What is required:
Look in the data below for the line that contains "Are the marks". Copy that line and the remaining lines exactly.
.....
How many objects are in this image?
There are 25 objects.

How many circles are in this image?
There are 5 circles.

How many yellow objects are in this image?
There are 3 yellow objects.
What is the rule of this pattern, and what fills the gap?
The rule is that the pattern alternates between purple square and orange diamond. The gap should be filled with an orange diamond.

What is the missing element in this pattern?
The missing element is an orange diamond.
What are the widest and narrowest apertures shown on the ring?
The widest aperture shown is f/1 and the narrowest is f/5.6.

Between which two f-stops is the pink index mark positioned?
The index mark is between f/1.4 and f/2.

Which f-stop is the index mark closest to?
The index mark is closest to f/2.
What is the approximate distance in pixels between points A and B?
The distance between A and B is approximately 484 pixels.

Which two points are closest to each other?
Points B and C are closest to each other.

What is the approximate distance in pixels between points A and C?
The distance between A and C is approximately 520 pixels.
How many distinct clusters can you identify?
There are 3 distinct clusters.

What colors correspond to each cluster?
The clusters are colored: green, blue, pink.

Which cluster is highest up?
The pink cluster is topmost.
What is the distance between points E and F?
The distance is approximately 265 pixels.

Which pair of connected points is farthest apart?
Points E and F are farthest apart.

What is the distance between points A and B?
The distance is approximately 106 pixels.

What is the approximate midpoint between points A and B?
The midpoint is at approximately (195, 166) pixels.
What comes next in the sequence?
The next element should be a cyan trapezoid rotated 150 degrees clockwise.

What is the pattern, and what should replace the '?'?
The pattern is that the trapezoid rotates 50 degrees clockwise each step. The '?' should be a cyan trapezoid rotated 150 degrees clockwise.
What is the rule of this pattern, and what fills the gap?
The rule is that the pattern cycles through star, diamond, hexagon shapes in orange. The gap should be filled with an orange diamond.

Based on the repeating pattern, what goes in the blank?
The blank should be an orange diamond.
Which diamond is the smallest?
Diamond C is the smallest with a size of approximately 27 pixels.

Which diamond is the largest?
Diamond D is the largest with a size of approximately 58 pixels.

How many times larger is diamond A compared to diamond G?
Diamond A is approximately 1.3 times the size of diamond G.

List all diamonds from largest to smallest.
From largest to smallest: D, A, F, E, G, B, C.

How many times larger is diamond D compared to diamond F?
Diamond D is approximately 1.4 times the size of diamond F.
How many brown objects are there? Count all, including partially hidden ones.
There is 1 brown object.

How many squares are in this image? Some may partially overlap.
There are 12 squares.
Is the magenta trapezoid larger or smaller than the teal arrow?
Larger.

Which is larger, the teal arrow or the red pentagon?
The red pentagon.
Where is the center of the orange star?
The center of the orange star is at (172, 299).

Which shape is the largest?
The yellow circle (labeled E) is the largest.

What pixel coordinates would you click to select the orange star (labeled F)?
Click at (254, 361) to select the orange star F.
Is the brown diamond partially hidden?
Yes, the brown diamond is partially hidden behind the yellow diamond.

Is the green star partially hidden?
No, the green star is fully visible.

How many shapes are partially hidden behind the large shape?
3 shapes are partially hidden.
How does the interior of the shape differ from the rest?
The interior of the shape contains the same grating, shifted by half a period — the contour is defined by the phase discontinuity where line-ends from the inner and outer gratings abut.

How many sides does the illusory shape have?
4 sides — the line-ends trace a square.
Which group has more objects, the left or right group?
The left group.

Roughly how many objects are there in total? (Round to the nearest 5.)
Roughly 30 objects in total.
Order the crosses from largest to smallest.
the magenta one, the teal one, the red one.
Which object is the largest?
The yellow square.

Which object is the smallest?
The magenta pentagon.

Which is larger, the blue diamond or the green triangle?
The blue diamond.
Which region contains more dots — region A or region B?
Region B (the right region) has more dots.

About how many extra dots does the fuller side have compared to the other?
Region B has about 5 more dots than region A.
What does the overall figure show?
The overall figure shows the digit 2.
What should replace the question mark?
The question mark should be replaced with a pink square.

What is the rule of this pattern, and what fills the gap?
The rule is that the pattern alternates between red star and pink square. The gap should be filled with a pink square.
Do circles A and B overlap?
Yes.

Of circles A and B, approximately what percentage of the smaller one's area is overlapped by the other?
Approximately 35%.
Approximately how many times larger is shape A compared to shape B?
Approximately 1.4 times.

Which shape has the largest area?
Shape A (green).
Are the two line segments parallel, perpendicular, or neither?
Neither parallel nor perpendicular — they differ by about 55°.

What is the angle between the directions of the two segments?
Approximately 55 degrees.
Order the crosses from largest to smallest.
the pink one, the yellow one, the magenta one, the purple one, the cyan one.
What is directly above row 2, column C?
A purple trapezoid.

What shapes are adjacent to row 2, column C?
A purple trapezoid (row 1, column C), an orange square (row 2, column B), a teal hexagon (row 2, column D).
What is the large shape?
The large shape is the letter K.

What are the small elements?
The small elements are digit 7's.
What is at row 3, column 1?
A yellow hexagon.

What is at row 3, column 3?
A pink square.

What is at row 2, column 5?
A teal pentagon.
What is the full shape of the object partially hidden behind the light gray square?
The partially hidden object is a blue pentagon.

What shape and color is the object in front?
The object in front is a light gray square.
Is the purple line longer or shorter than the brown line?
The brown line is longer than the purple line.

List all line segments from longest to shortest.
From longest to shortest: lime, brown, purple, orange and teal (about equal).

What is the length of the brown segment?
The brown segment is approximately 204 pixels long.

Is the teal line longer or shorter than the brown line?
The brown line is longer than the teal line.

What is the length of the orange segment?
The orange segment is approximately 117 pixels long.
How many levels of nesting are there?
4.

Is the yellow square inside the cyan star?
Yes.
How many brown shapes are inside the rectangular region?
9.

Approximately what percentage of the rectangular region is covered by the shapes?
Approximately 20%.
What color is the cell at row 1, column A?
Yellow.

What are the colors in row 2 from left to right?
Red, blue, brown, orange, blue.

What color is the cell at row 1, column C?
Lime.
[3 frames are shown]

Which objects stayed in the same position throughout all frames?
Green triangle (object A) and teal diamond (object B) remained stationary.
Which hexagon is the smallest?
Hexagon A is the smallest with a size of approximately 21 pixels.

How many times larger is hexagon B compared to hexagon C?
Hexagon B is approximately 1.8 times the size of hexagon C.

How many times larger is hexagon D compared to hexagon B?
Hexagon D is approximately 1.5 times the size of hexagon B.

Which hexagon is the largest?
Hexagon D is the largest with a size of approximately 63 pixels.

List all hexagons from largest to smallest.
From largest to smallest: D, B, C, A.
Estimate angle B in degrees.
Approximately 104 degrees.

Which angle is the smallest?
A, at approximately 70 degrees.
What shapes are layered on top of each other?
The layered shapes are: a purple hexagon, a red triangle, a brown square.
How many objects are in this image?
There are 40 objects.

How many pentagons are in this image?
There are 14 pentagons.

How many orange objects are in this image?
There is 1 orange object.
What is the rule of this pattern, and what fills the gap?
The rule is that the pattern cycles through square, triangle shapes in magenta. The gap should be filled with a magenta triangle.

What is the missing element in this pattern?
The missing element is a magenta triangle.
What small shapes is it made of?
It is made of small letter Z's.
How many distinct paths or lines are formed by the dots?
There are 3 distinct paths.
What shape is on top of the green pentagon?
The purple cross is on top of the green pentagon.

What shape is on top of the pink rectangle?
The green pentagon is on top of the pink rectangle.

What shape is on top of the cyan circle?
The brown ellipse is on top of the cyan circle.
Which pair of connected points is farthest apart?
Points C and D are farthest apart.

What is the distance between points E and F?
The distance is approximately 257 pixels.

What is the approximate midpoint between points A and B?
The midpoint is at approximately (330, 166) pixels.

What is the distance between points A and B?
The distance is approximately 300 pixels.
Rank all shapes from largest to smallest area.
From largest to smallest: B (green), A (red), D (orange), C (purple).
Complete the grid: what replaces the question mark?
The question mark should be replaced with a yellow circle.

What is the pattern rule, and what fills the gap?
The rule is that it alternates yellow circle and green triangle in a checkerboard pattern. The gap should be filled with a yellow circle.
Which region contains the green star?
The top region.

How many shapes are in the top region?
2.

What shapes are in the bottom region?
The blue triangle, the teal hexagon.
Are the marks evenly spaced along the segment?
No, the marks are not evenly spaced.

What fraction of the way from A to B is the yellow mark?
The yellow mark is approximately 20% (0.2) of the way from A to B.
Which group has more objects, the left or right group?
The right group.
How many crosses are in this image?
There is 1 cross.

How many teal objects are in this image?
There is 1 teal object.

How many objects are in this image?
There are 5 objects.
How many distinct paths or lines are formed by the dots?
.....
Written reply:
Are the marks evenly spaced along the segment?
No, the marks are not evenly spaced.

What fraction of the way from A to B is the yellow mark?
The yellow mark is approximately 20% (0.2) of the way from A to B.
Which group has more objects, the left or right group?
The right group.
How many crosses are in this image?
There is 1 cross.

How many teal objects are in this image?
There is 1 teal object.

How many objects are in this image?
There are 5 objects.
How many distinct paths or lines are formed by the dots?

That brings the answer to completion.